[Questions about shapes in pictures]
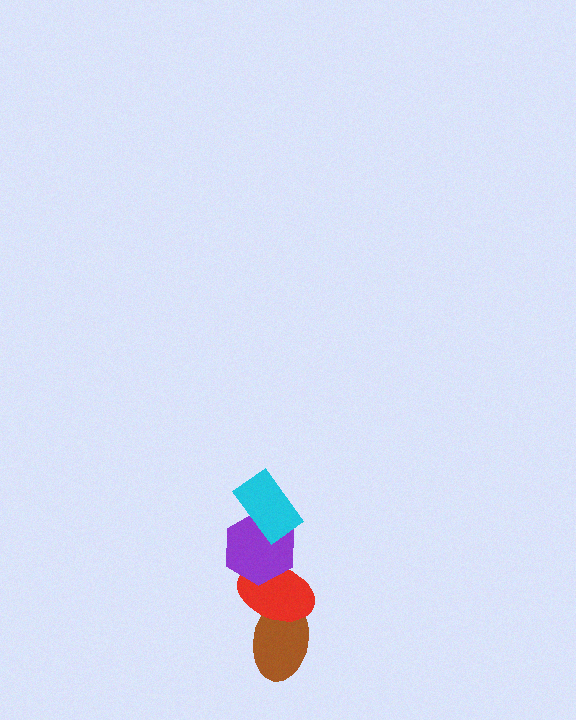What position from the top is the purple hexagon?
The purple hexagon is 2nd from the top.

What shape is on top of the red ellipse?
The purple hexagon is on top of the red ellipse.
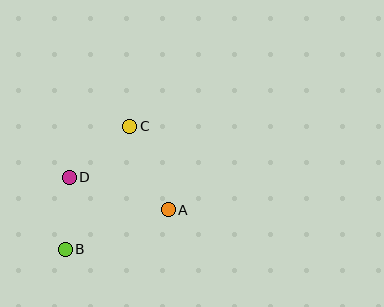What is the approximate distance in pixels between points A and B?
The distance between A and B is approximately 110 pixels.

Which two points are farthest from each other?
Points B and C are farthest from each other.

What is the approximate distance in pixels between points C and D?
The distance between C and D is approximately 79 pixels.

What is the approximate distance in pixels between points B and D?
The distance between B and D is approximately 72 pixels.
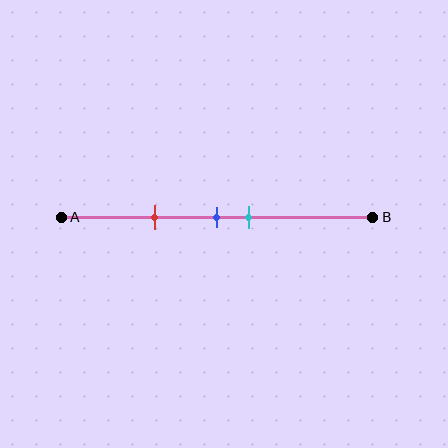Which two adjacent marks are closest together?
The blue and cyan marks are the closest adjacent pair.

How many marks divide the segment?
There are 3 marks dividing the segment.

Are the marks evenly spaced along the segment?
No, the marks are not evenly spaced.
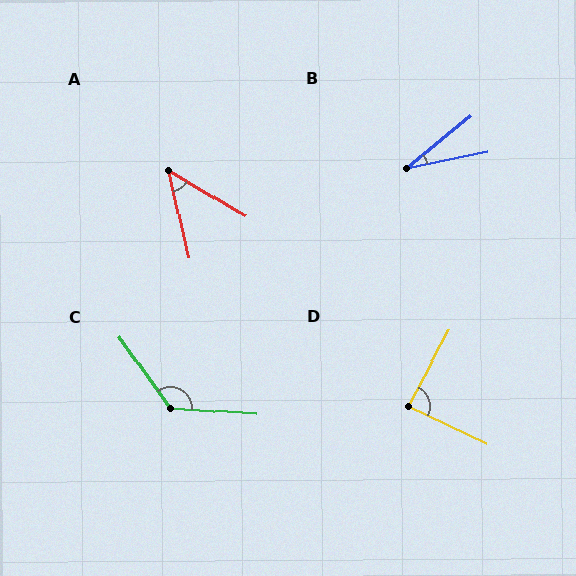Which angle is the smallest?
B, at approximately 27 degrees.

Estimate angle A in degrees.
Approximately 46 degrees.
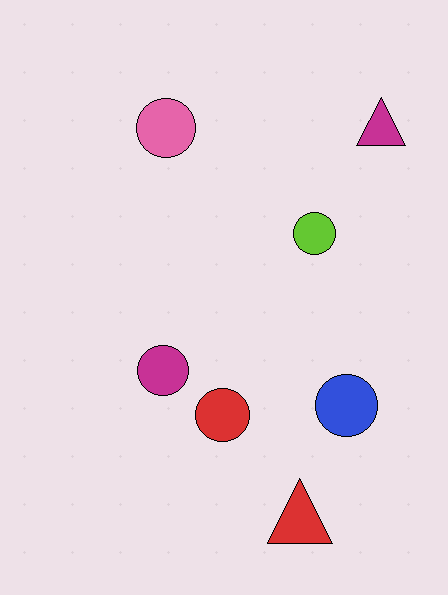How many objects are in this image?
There are 7 objects.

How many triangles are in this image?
There are 2 triangles.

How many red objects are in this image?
There are 2 red objects.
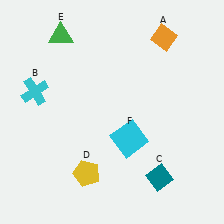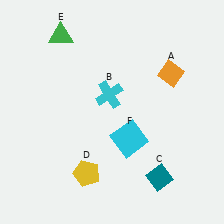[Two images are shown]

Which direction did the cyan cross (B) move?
The cyan cross (B) moved right.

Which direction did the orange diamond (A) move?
The orange diamond (A) moved down.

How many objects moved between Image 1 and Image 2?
2 objects moved between the two images.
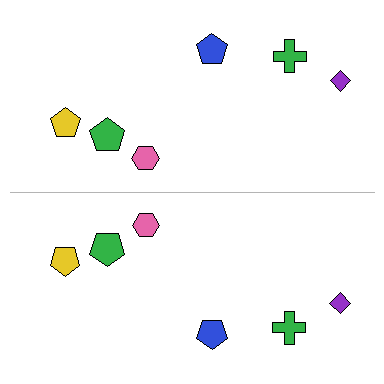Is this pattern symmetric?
Yes, this pattern has bilateral (reflection) symmetry.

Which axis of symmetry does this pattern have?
The pattern has a horizontal axis of symmetry running through the center of the image.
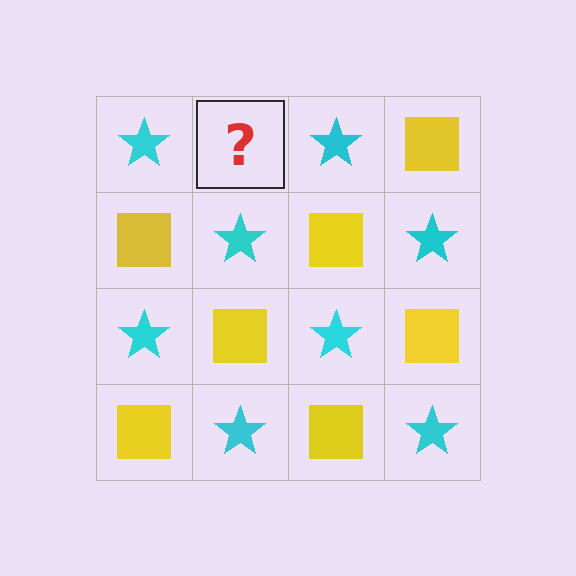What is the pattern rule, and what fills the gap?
The rule is that it alternates cyan star and yellow square in a checkerboard pattern. The gap should be filled with a yellow square.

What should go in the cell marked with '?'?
The missing cell should contain a yellow square.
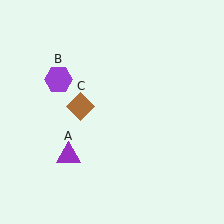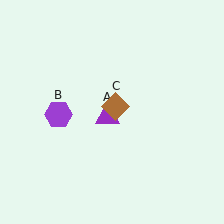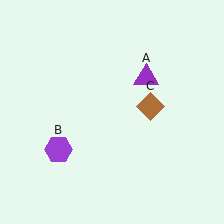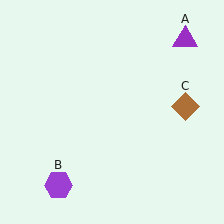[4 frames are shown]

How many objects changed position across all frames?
3 objects changed position: purple triangle (object A), purple hexagon (object B), brown diamond (object C).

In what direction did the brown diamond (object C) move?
The brown diamond (object C) moved right.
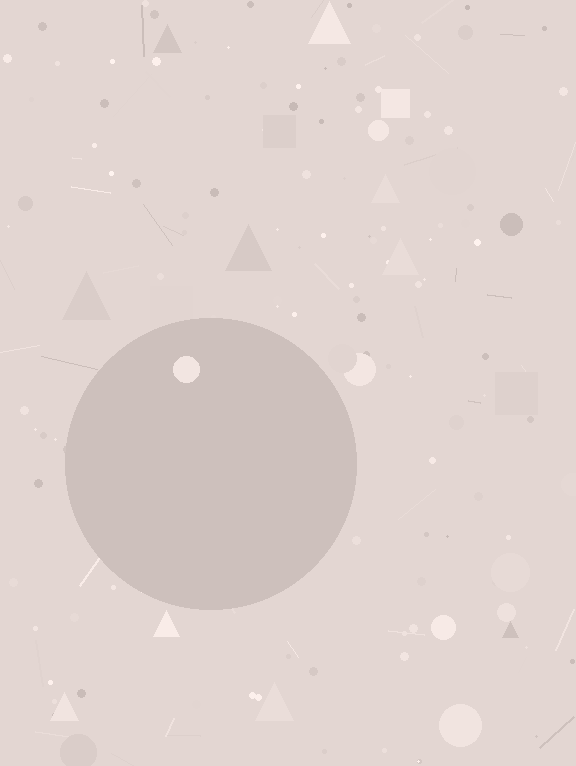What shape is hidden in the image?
A circle is hidden in the image.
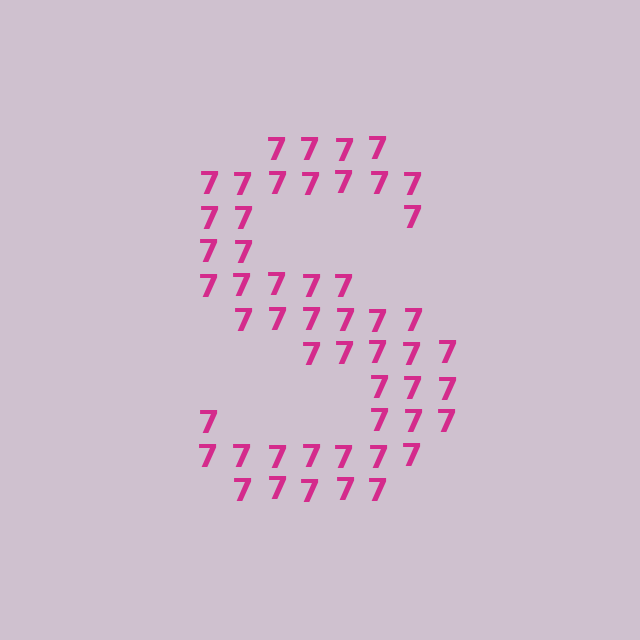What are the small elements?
The small elements are digit 7's.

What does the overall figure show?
The overall figure shows the letter S.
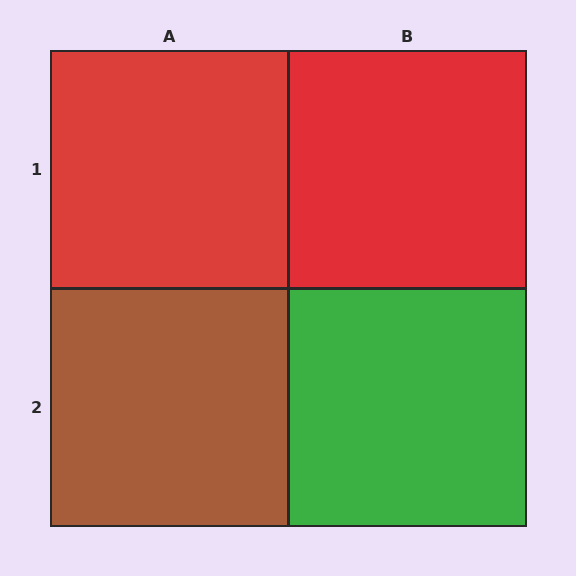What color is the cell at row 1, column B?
Red.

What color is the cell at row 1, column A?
Red.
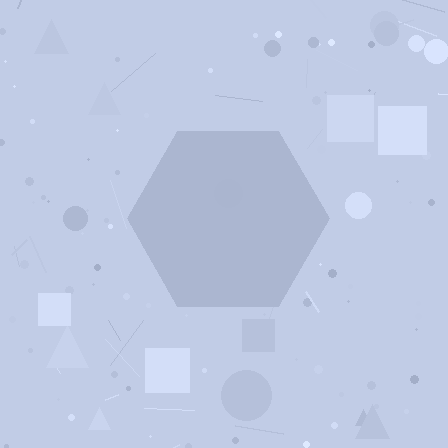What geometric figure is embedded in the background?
A hexagon is embedded in the background.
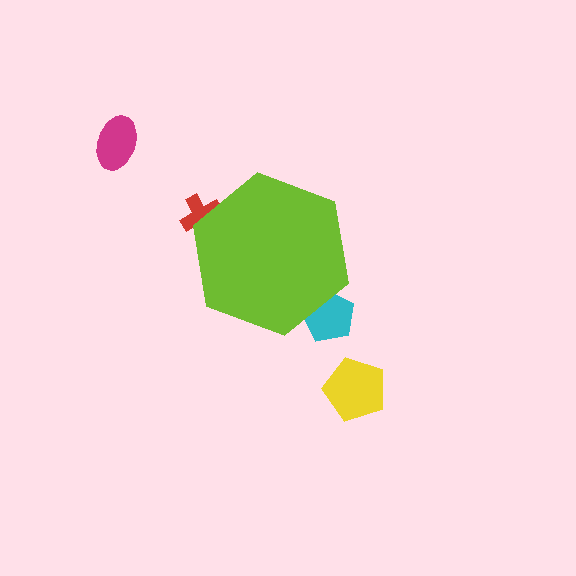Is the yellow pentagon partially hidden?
No, the yellow pentagon is fully visible.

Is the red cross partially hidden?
Yes, the red cross is partially hidden behind the lime hexagon.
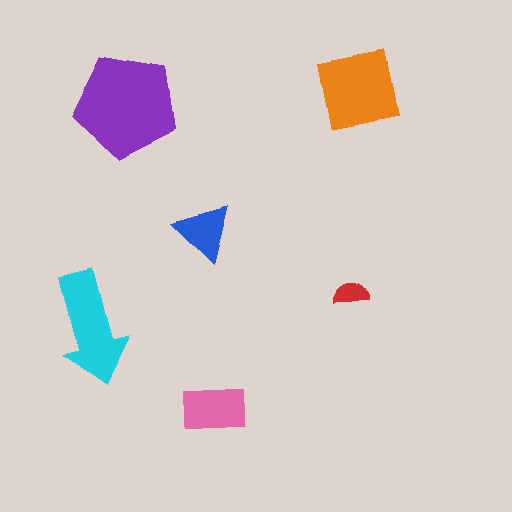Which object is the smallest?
The red semicircle.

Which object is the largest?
The purple pentagon.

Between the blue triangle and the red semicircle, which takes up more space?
The blue triangle.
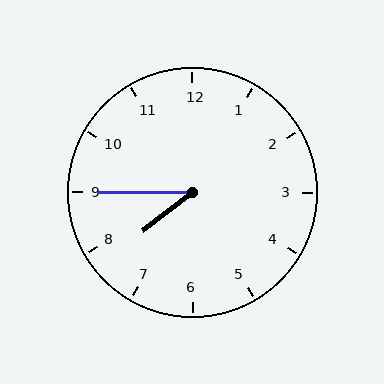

*REQUIRED WORK*:
Copy out each line exactly, without the pictures.

*SOLUTION TO THE PROBLEM*:
What position from the top is the purple hexagon?
The purple hexagon is 2nd from the top.

What shape is on top of the red ellipse?
The purple hexagon is on top of the red ellipse.
What is the approximate distance in pixels between points A and B?
The distance between A and B is approximately 110 pixels.

Which two points are farthest from each other?
Points B and C are farthest from each other.

What is the approximate distance in pixels between points C and D?
The distance between C and D is approximately 79 pixels.

What is the approximate distance in pixels between points B and D?
The distance between B and D is approximately 72 pixels.
Which two adjacent marks are closest together?
The blue and cyan marks are the closest adjacent pair.

How many marks divide the segment?
There are 3 marks dividing the segment.

Are the marks evenly spaced along the segment?
No, the marks are not evenly spaced.
Which angle is the smallest?
B, at approximately 27 degrees.

Estimate angle A in degrees.
Approximately 46 degrees.
How many objects are in this image?
There are 7 objects.

How many triangles are in this image?
There are 2 triangles.

How many red objects are in this image?
There are 2 red objects.
[Two images are shown]

Which direction did the cyan cross (B) move?
The cyan cross (B) moved right.

Which direction did the orange diamond (A) move?
The orange diamond (A) moved down.

How many objects moved between Image 1 and Image 2?
2 objects moved between the two images.
Is this pattern symmetric?
Yes, this pattern has bilateral (reflection) symmetry.

Which axis of symmetry does this pattern have?
The pattern has a horizontal axis of symmetry running through the center of the image.
What is the pattern rule, and what fills the gap?
The rule is that it alternates cyan star and yellow square in a checkerboard pattern. The gap should be filled with a yellow square.

What should go in the cell marked with '?'?
The missing cell should contain a yellow square.
[4 frames are shown]

How many objects changed position across all frames?
3 objects changed position: purple triangle (object A), purple hexagon (object B), brown diamond (object C).

In what direction did the brown diamond (object C) move?
The brown diamond (object C) moved right.
What shape is hidden in the image?
A circle is hidden in the image.
What are the small elements?
The small elements are digit 7's.

What does the overall figure show?
The overall figure shows the letter S.
What color is the cell at row 1, column B?
Red.

What color is the cell at row 1, column A?
Red.
What geometric figure is embedded in the background?
A hexagon is embedded in the background.
Is the yellow pentagon partially hidden?
No, the yellow pentagon is fully visible.

Is the red cross partially hidden?
Yes, the red cross is partially hidden behind the lime hexagon.
Which object is the smallest?
The red semicircle.

Which object is the largest?
The purple pentagon.

Between the blue triangle and the red semicircle, which takes up more space?
The blue triangle.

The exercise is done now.